- Task
Entries follow. Set all of them down as they stand.

[Basic figure question records]
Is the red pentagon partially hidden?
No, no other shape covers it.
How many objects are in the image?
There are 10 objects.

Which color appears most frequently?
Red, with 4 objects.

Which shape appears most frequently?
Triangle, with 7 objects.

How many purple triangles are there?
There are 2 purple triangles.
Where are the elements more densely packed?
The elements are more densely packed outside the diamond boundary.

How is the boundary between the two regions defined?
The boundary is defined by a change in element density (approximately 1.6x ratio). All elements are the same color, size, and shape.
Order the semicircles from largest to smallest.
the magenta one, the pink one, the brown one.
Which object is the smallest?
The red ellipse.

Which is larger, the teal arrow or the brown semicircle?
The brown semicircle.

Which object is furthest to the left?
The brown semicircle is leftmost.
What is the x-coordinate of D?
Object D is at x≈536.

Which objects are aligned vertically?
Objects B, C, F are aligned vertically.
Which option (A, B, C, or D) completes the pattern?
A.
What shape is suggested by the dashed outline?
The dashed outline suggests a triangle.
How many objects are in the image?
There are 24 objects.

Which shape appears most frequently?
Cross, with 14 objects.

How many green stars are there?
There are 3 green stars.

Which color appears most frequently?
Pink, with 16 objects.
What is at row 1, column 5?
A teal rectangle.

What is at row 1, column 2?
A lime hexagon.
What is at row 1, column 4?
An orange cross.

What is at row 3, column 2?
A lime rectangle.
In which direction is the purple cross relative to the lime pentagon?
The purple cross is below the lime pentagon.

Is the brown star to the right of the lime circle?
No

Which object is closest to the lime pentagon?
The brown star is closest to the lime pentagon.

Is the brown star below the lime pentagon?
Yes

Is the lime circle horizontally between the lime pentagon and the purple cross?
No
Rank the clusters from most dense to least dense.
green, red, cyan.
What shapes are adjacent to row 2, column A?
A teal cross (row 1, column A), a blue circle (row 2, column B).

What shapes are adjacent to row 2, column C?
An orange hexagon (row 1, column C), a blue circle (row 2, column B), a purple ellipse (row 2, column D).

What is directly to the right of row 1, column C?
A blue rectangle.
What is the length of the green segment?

- Written solution
Is the red pentagon partially hidden?
No, no other shape covers it.
How many objects are in the image?
There are 10 objects.

Which color appears most frequently?
Red, with 4 objects.

Which shape appears most frequently?
Triangle, with 7 objects.

How many purple triangles are there?
There are 2 purple triangles.
Where are the elements more densely packed?
The elements are more densely packed outside the diamond boundary.

How is the boundary between the two regions defined?
The boundary is defined by a change in element density (approximately 1.6x ratio). All elements are the same color, size, and shape.
Order the semicircles from largest to smallest.
the magenta one, the pink one, the brown one.
Which object is the smallest?
The red ellipse.

Which is larger, the teal arrow or the brown semicircle?
The brown semicircle.

Which object is furthest to the left?
The brown semicircle is leftmost.
What is the x-coordinate of D?
Object D is at x≈536.

Which objects are aligned vertically?
Objects B, C, F are aligned vertically.
Which option (A, B, C, or D) completes the pattern?
A.
What shape is suggested by the dashed outline?
The dashed outline suggests a triangle.
How many objects are in the image?
There are 24 objects.

Which shape appears most frequently?
Cross, with 14 objects.

How many green stars are there?
There are 3 green stars.

Which color appears most frequently?
Pink, with 16 objects.
What is at row 1, column 5?
A teal rectangle.

What is at row 1, column 2?
A lime hexagon.
What is at row 1, column 4?
An orange cross.

What is at row 3, column 2?
A lime rectangle.
In which direction is the purple cross relative to the lime pentagon?
The purple cross is below the lime pentagon.

Is the brown star to the right of the lime circle?
No

Which object is closest to the lime pentagon?
The brown star is closest to the lime pentagon.

Is the brown star below the lime pentagon?
Yes

Is the lime circle horizontally between the lime pentagon and the purple cross?
No
Rank the clusters from most dense to least dense.
green, red, cyan.
What shapes are adjacent to row 2, column A?
A teal cross (row 1, column A), a blue circle (row 2, column B).

What shapes are adjacent to row 2, column C?
An orange hexagon (row 1, column C), a blue circle (row 2, column B), a purple ellipse (row 2, column D).

What is directly to the right of row 1, column C?
A blue rectangle.
What is the length of the green segment?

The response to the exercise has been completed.